** BEGIN Data to process **

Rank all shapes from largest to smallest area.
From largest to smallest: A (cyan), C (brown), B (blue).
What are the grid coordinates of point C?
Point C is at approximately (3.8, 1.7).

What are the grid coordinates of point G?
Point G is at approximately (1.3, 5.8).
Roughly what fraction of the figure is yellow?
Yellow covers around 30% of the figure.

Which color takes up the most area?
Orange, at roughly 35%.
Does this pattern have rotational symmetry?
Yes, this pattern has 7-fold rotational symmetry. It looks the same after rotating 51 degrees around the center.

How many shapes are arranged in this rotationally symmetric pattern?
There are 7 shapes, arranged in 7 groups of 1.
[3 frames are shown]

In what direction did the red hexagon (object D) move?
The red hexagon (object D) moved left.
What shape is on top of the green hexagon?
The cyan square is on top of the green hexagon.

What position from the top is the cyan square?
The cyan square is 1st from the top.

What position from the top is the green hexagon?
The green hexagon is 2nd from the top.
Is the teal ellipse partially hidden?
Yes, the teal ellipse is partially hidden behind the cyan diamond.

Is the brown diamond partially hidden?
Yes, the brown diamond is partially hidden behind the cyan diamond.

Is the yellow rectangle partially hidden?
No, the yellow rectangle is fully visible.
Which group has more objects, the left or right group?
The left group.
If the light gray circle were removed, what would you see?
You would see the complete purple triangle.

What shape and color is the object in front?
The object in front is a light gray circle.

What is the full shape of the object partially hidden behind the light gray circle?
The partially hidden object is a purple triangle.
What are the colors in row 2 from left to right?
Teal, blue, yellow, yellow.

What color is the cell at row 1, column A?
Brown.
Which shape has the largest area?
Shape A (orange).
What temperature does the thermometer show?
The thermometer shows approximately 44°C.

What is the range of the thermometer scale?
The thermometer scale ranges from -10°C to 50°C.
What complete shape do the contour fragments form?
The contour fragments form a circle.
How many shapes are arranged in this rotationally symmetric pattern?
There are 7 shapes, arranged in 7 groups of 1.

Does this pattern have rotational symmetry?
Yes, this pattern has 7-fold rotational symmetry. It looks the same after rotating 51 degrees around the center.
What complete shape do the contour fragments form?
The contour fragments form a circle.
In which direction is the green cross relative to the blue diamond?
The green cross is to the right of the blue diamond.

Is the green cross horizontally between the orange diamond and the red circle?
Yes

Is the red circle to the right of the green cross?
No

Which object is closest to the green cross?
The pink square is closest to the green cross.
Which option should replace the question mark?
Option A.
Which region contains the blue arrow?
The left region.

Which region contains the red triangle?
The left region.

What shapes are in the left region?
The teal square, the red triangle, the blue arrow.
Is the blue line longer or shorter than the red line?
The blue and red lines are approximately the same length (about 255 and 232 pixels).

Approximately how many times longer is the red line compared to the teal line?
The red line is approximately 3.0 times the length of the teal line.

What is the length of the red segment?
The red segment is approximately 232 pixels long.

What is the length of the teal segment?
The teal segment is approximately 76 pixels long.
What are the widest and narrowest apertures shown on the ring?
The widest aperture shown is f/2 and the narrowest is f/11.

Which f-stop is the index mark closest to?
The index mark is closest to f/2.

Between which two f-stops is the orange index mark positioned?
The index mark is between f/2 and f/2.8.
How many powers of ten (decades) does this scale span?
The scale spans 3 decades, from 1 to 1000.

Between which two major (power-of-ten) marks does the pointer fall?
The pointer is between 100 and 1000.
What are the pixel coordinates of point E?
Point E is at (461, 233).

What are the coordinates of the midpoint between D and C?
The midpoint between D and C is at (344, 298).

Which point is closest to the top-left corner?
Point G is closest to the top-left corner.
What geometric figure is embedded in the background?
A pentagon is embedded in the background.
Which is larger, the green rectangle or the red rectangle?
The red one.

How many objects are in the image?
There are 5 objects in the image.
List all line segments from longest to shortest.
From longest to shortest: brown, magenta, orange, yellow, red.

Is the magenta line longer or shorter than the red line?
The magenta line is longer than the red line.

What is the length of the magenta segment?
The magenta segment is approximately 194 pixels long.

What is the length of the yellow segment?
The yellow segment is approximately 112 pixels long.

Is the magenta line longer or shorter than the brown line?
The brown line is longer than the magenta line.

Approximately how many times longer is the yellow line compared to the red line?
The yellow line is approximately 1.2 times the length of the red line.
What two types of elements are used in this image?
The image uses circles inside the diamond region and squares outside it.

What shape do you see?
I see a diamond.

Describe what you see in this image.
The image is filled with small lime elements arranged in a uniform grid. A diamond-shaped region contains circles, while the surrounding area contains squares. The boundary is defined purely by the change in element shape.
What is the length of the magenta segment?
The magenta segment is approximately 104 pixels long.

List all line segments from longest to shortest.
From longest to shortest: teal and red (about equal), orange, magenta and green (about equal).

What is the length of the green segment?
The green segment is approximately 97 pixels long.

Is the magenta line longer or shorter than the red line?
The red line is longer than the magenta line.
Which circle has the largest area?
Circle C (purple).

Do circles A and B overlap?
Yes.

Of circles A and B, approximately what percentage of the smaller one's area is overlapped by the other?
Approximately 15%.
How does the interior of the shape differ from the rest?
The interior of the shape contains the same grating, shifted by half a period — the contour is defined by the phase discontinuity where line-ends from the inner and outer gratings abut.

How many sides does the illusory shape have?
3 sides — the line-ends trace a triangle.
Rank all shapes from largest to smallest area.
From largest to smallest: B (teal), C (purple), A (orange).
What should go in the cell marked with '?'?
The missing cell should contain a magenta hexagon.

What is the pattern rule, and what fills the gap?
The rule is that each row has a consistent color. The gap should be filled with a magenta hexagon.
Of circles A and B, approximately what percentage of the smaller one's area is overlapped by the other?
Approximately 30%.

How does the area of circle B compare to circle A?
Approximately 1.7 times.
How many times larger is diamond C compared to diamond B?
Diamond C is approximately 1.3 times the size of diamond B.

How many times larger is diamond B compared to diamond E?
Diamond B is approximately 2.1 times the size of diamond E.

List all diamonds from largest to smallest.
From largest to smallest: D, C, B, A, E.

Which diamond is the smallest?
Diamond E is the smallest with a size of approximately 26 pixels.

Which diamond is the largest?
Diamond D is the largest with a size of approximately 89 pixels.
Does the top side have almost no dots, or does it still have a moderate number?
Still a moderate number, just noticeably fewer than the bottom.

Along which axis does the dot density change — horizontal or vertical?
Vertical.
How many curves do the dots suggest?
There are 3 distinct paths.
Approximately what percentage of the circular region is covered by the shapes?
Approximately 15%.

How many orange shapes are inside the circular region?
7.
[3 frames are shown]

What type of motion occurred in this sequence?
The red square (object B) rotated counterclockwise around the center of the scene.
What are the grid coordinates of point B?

** END Data to process **

### Your instructions
Without leaving anything out, give the entries again exactly.

### Exercise output
Rank all shapes from largest to smallest area.
From largest to smallest: A (cyan), C (brown), B (blue).
What are the grid coordinates of point C?
Point C is at approximately (3.8, 1.7).

What are the grid coordinates of point G?
Point G is at approximately (1.3, 5.8).
Roughly what fraction of the figure is yellow?
Yellow covers around 30% of the figure.

Which color takes up the most area?
Orange, at roughly 35%.
Does this pattern have rotational symmetry?
Yes, this pattern has 7-fold rotational symmetry. It looks the same after rotating 51 degrees around the center.

How many shapes are arranged in this rotationally symmetric pattern?
There are 7 shapes, arranged in 7 groups of 1.
[3 frames are shown]

In what direction did the red hexagon (object D) move?
The red hexagon (object D) moved left.
What shape is on top of the green hexagon?
The cyan square is on top of the green hexagon.

What position from the top is the cyan square?
The cyan square is 1st from the top.

What position from the top is the green hexagon?
The green hexagon is 2nd from the top.
Is the teal ellipse partially hidden?
Yes, the teal ellipse is partially hidden behind the cyan diamond.

Is the brown diamond partially hidden?
Yes, the brown diamond is partially hidden behind the cyan diamond.

Is the yellow rectangle partially hidden?
No, the yellow rectangle is fully visible.
Which group has more objects, the left or right group?
The left group.
If the light gray circle were removed, what would you see?
You would see the complete purple triangle.

What shape and color is the object in front?
The object in front is a light gray circle.

What is the full shape of the object partially hidden behind the light gray circle?
The partially hidden object is a purple triangle.
What are the colors in row 2 from left to right?
Teal, blue, yellow, yellow.

What color is the cell at row 1, column A?
Brown.
Which shape has the largest area?
Shape A (orange).
What temperature does the thermometer show?
The thermometer shows approximately 44°C.

What is the range of the thermometer scale?
The thermometer scale ranges from -10°C to 50°C.
What complete shape do the contour fragments form?
The contour fragments form a circle.
How many shapes are arranged in this rotationally symmetric pattern?
There are 7 shapes, arranged in 7 groups of 1.

Does this pattern have rotational symmetry?
Yes, this pattern has 7-fold rotational symmetry. It looks the same after rotating 51 degrees around the center.
What complete shape do the contour fragments form?
The contour fragments form a circle.
In which direction is the green cross relative to the blue diamond?
The green cross is to the right of the blue diamond.

Is the green cross horizontally between the orange diamond and the red circle?
Yes

Is the red circle to the right of the green cross?
No

Which object is closest to the green cross?
The pink square is closest to the green cross.
Which option should replace the question mark?
Option A.
Which region contains the blue arrow?
The left region.

Which region contains the red triangle?
The left region.

What shapes are in the left region?
The teal square, the red triangle, the blue arrow.
Is the blue line longer or shorter than the red line?
The blue and red lines are approximately the same length (about 255 and 232 pixels).

Approximately how many times longer is the red line compared to the teal line?
The red line is approximately 3.0 times the length of the teal line.

What is the length of the red segment?
The red segment is approximately 232 pixels long.

What is the length of the teal segment?
The teal segment is approximately 76 pixels long.
What are the widest and narrowest apertures shown on the ring?
The widest aperture shown is f/2 and the narrowest is f/11.

Which f-stop is the index mark closest to?
The index mark is closest to f/2.

Between which two f-stops is the orange index mark positioned?
The index mark is between f/2 and f/2.8.
How many powers of ten (decades) does this scale span?
The scale spans 3 decades, from 1 to 1000.

Between which two major (power-of-ten) marks does the pointer fall?
The pointer is between 100 and 1000.
What are the pixel coordinates of point E?
Point E is at (461, 233).

What are the coordinates of the midpoint between D and C?
The midpoint between D and C is at (344, 298).

Which point is closest to the top-left corner?
Point G is closest to the top-left corner.
What geometric figure is embedded in the background?
A pentagon is embedded in the background.
Which is larger, the green rectangle or the red rectangle?
The red one.

How many objects are in the image?
There are 5 objects in the image.
List all line segments from longest to shortest.
From longest to shortest: brown, magenta, orange, yellow, red.

Is the magenta line longer or shorter than the red line?
The magenta line is longer than the red line.

What is the length of the magenta segment?
The magenta segment is approximately 194 pixels long.

What is the length of the yellow segment?
The yellow segment is approximately 112 pixels long.

Is the magenta line longer or shorter than the brown line?
The brown line is longer than the magenta line.

Approximately how many times longer is the yellow line compared to the red line?
The yellow line is approximately 1.2 times the length of the red line.
What two types of elements are used in this image?
The image uses circles inside the diamond region and squares outside it.

What shape do you see?
I see a diamond.

Describe what you see in this image.
The image is filled with small lime elements arranged in a uniform grid. A diamond-shaped region contains circles, while the surrounding area contains squares. The boundary is defined purely by the change in element shape.
What is the length of the magenta segment?
The magenta segment is approximately 104 pixels long.

List all line segments from longest to shortest.
From longest to shortest: teal and red (about equal), orange, magenta and green (about equal).

What is the length of the green segment?
The green segment is approximately 97 pixels long.

Is the magenta line longer or shorter than the red line?
The red line is longer than the magenta line.
Which circle has the largest area?
Circle C (purple).

Do circles A and B overlap?
Yes.

Of circles A and B, approximately what percentage of the smaller one's area is overlapped by the other?
Approximately 15%.
How does the interior of the shape differ from the rest?
The interior of the shape contains the same grating, shifted by half a period — the contour is defined by the phase discontinuity where line-ends from the inner and outer gratings abut.

How many sides does the illusory shape have?
3 sides — the line-ends trace a triangle.
Rank all shapes from largest to smallest area.
From largest to smallest: B (teal), C (purple), A (orange).
What should go in the cell marked with '?'?
The missing cell should contain a magenta hexagon.

What is the pattern rule, and what fills the gap?
The rule is that each row has a consistent color. The gap should be filled with a magenta hexagon.
Of circles A and B, approximately what percentage of the smaller one's area is overlapped by the other?
Approximately 30%.

How does the area of circle B compare to circle A?
Approximately 1.7 times.
How many times larger is diamond C compared to diamond B?
Diamond C is approximately 1.3 times the size of diamond B.

How many times larger is diamond B compared to diamond E?
Diamond B is approximately 2.1 times the size of diamond E.

List all diamonds from largest to smallest.
From largest to smallest: D, C, B, A, E.

Which diamond is the smallest?
Diamond E is the smallest with a size of approximately 26 pixels.

Which diamond is the largest?
Diamond D is the largest with a size of approximately 89 pixels.
Does the top side have almost no dots, or does it still have a moderate number?
Still a moderate number, just noticeably fewer than the bottom.

Along which axis does the dot density change — horizontal or vertical?
Vertical.
How many curves do the dots suggest?
There are 3 distinct paths.
Approximately what percentage of the circular region is covered by the shapes?
Approximately 15%.

How many orange shapes are inside the circular region?
7.
[3 frames are shown]

What type of motion occurred in this sequence?
The red square (object B) rotated counterclockwise around the center of the scene.
What are the grid coordinates of point B?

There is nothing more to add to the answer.